— start —

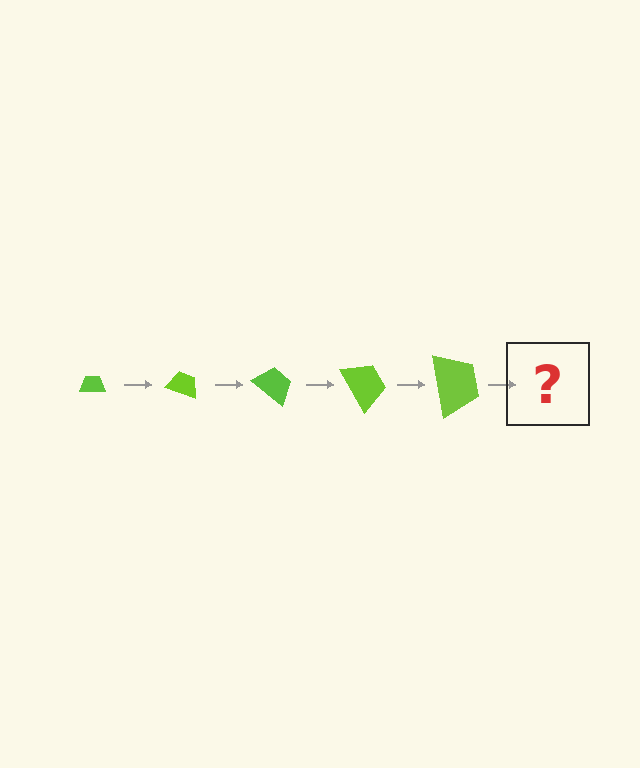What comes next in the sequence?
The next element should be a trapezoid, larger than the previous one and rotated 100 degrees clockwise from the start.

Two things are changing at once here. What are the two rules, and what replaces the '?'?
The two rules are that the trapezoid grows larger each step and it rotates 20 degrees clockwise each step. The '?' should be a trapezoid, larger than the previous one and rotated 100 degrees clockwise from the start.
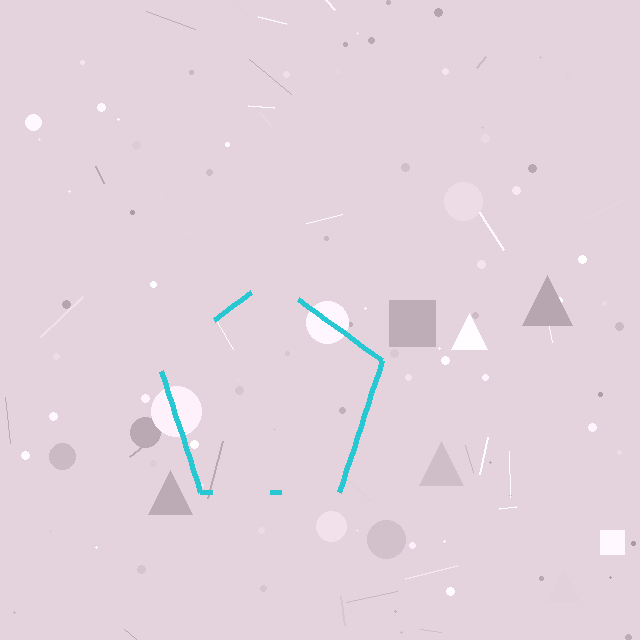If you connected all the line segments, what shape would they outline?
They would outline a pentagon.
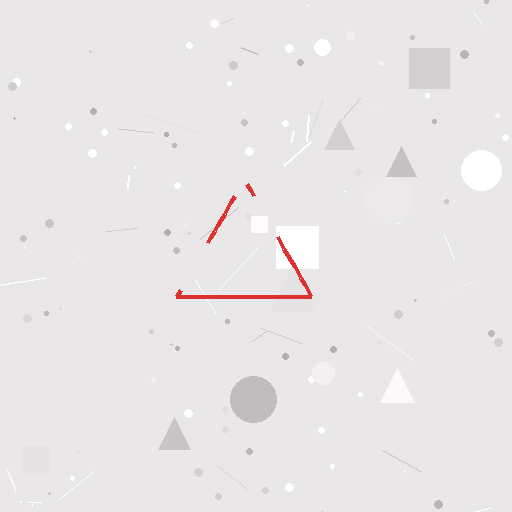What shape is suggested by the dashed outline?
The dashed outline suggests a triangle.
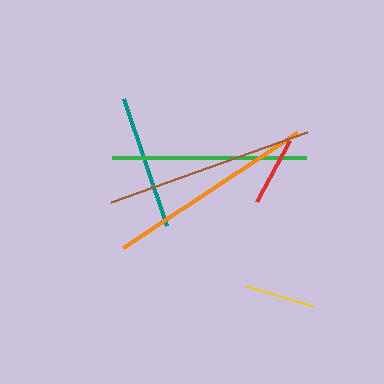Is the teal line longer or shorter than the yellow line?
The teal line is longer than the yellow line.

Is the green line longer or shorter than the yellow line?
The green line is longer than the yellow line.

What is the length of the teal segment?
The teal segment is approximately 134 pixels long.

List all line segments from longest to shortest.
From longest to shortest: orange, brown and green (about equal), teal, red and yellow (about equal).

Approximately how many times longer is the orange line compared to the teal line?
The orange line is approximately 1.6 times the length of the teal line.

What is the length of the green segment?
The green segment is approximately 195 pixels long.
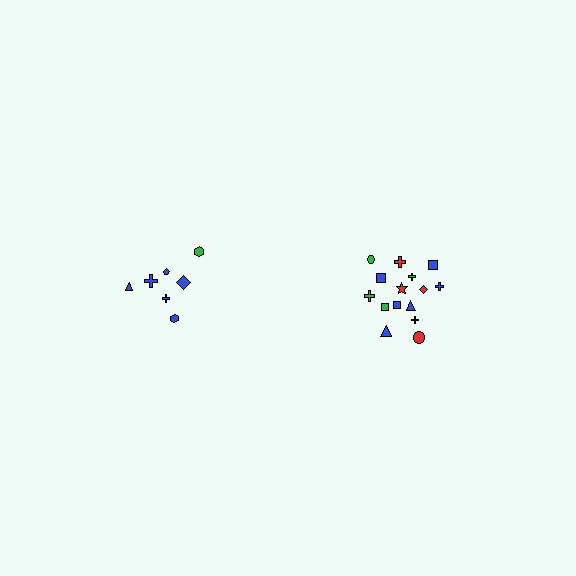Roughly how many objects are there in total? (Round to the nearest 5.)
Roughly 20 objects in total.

— end —

Reproduce each line exactly, please, except for any pictures.

Response -
What comes next in the sequence?
The next element should be a trapezoid, larger than the previous one and rotated 100 degrees clockwise from the start.

Two things are changing at once here. What are the two rules, and what replaces the '?'?
The two rules are that the trapezoid grows larger each step and it rotates 20 degrees clockwise each step. The '?' should be a trapezoid, larger than the previous one and rotated 100 degrees clockwise from the start.
If you connected all the line segments, what shape would they outline?
They would outline a pentagon.
What shape is suggested by the dashed outline?
The dashed outline suggests a triangle.
Is the teal line longer or shorter than the yellow line?
The teal line is longer than the yellow line.

Is the green line longer or shorter than the yellow line?
The green line is longer than the yellow line.

What is the length of the teal segment?
The teal segment is approximately 134 pixels long.

List all line segments from longest to shortest.
From longest to shortest: orange, brown and green (about equal), teal, red and yellow (about equal).

Approximately how many times longer is the orange line compared to the teal line?
The orange line is approximately 1.6 times the length of the teal line.

What is the length of the green segment?
The green segment is approximately 195 pixels long.
Roughly how many objects are there in total? (Round to the nearest 5.)
Roughly 20 objects in total.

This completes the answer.